**EXERCISE OBJECTIVE**
Skip every picture and copy only the lines from the one containing "What was added?" to the final line of the records below.

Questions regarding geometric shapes

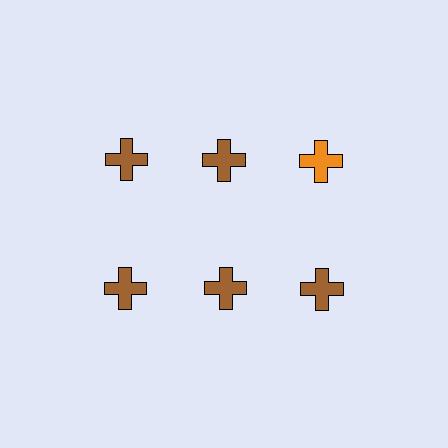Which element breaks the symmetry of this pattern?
The orange cross in the top row, rightmost column breaks the symmetry. All other shapes are brown crosses.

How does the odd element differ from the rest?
It has a different color: orange instead of brown.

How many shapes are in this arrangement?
There are 6 shapes arranged in a grid pattern.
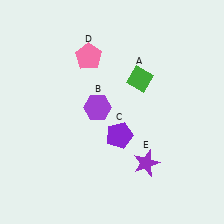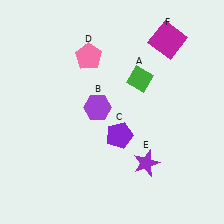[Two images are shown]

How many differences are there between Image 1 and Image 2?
There is 1 difference between the two images.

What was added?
A magenta diamond (F) was added in Image 2.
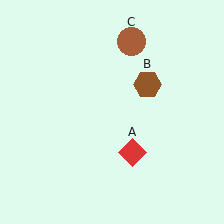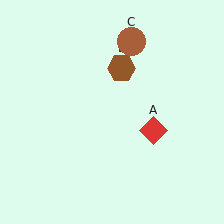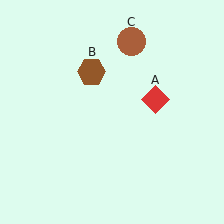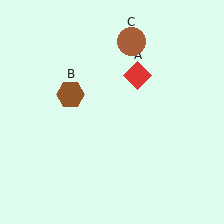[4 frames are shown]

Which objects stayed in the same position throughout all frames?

**OUTPUT FOR THIS TASK**
What was added?
A magenta diamond (F) was added in Image 2.
[4 frames are shown]

Which objects stayed in the same position throughout all frames?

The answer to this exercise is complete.